*Material for this exercise*.
## START

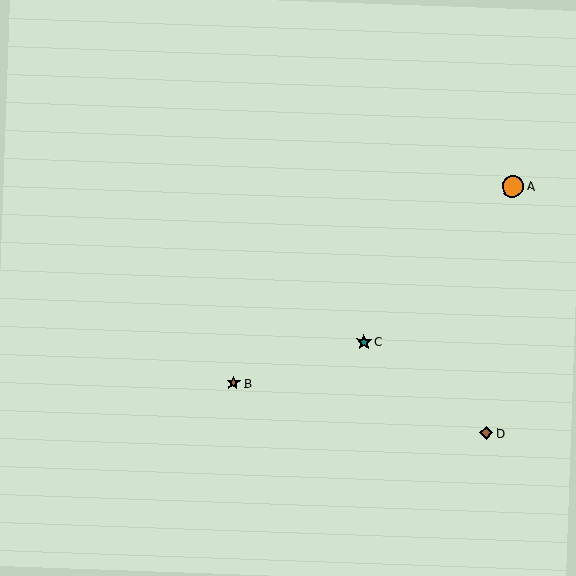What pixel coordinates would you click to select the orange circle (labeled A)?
Click at (513, 186) to select the orange circle A.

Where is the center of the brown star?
The center of the brown star is at (233, 383).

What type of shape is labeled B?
Shape B is a brown star.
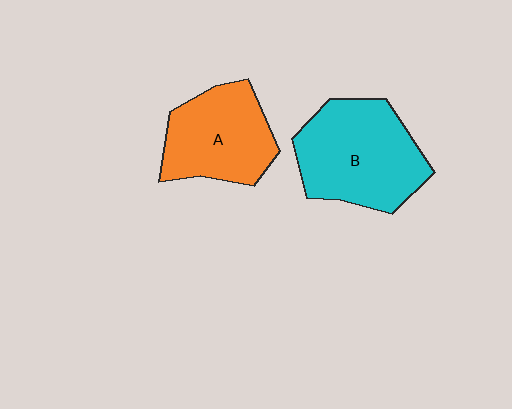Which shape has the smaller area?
Shape A (orange).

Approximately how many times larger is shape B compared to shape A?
Approximately 1.3 times.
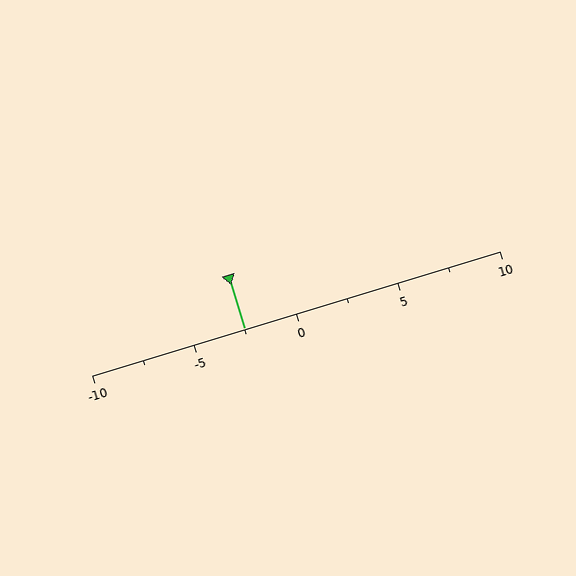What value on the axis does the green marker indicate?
The marker indicates approximately -2.5.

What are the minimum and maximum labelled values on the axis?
The axis runs from -10 to 10.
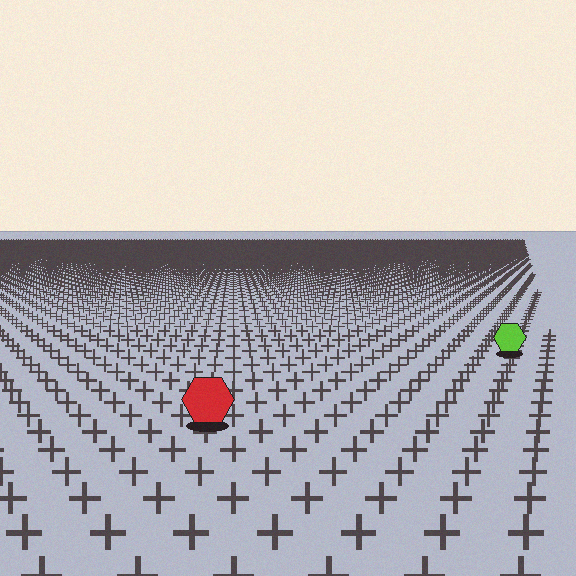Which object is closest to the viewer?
The red hexagon is closest. The texture marks near it are larger and more spread out.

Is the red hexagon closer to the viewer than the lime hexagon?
Yes. The red hexagon is closer — you can tell from the texture gradient: the ground texture is coarser near it.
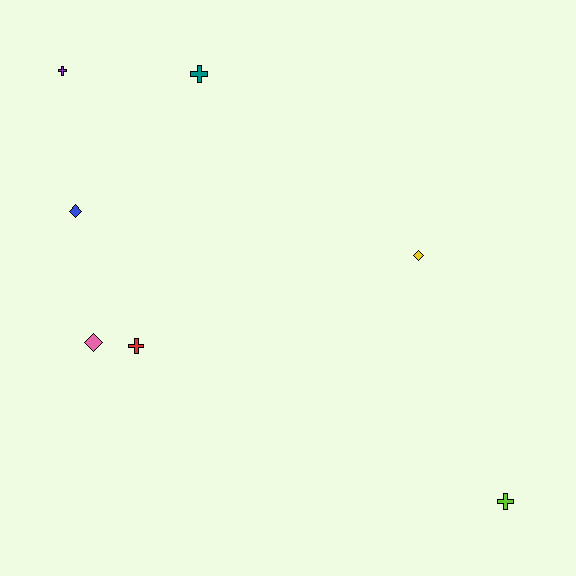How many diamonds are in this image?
There are 3 diamonds.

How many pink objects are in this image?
There is 1 pink object.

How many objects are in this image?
There are 7 objects.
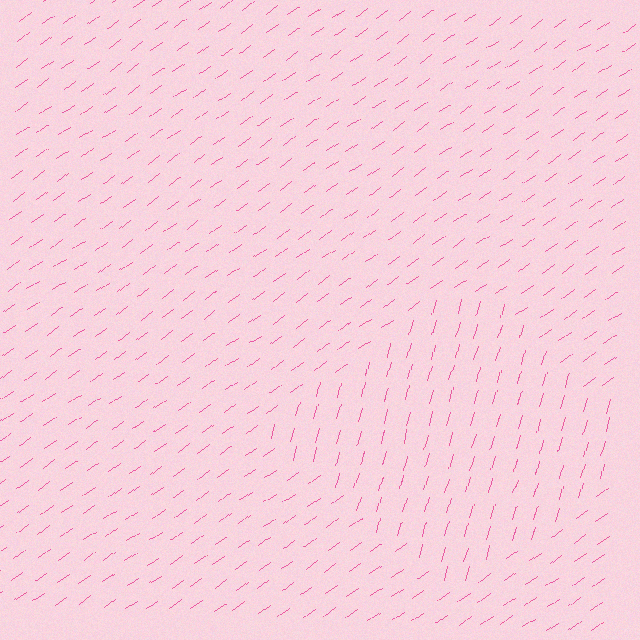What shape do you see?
I see a diamond.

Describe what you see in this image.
The image is filled with small pink line segments. A diamond region in the image has lines oriented differently from the surrounding lines, creating a visible texture boundary.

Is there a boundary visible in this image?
Yes, there is a texture boundary formed by a change in line orientation.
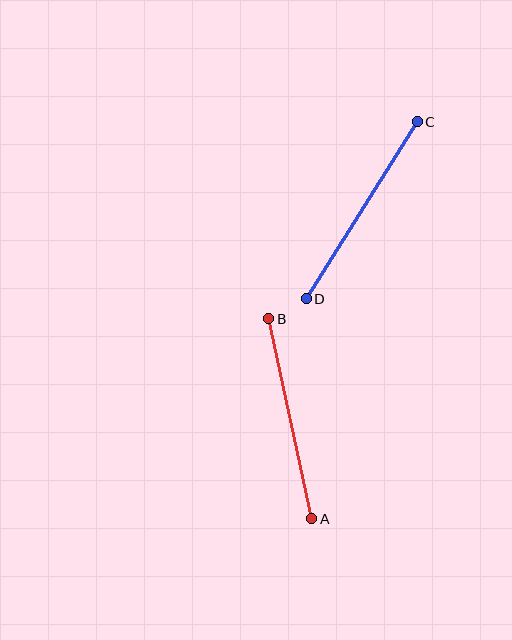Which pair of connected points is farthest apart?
Points C and D are farthest apart.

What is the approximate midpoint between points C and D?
The midpoint is at approximately (362, 210) pixels.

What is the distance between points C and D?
The distance is approximately 209 pixels.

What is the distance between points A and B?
The distance is approximately 204 pixels.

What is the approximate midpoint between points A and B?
The midpoint is at approximately (290, 419) pixels.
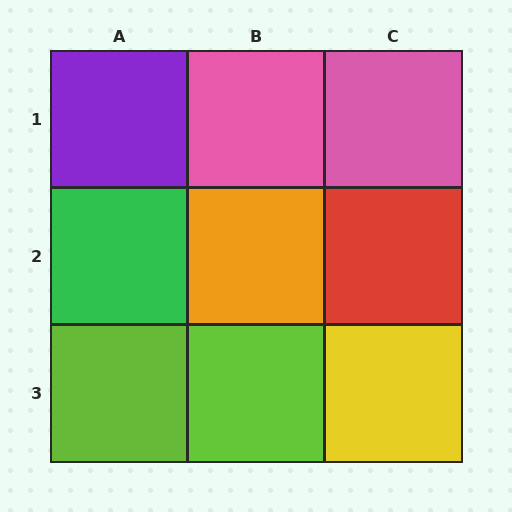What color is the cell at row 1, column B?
Pink.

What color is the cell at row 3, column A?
Lime.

## END

*Task brief*. Images must not appear in the copy; reproduce everything else in the records verbatim.

*The response*.
What pixel coordinates would you click to select the orange circle (labeled A)?
Click at (513, 186) to select the orange circle A.

Where is the center of the brown star?
The center of the brown star is at (233, 383).

What type of shape is labeled B?
Shape B is a brown star.
Which shape has the smaller area?
Shape A (orange).

Approximately how many times larger is shape B compared to shape A?
Approximately 1.3 times.
What value on the axis does the green marker indicate?
The marker indicates approximately -2.5.

What are the minimum and maximum labelled values on the axis?
The axis runs from -10 to 10.
Which object is closest to the viewer?
The red hexagon is closest. The texture marks near it are larger and more spread out.

Is the red hexagon closer to the viewer than the lime hexagon?
Yes. The red hexagon is closer — you can tell from the texture gradient: the ground texture is coarser near it.
How many diamonds are in this image?
There are 3 diamonds.

How many pink objects are in this image?
There is 1 pink object.

How many objects are in this image?
There are 7 objects.
What shape do you see?
I see a diamond.

Describe what you see in this image.
The image is filled with small pink line segments. A diamond region in the image has lines oriented differently from the surrounding lines, creating a visible texture boundary.

Is there a boundary visible in this image?
Yes, there is a texture boundary formed by a change in line orientation.
Which pair of connected points is farthest apart?
Points C and D are farthest apart.

What is the approximate midpoint between points C and D?
The midpoint is at approximately (362, 210) pixels.

What is the distance between points C and D?
The distance is approximately 209 pixels.

What is the distance between points A and B?
The distance is approximately 204 pixels.

What is the approximate midpoint between points A and B?
The midpoint is at approximately (290, 419) pixels.
What color is the cell at row 1, column B?
Pink.

What color is the cell at row 3, column A?
Lime.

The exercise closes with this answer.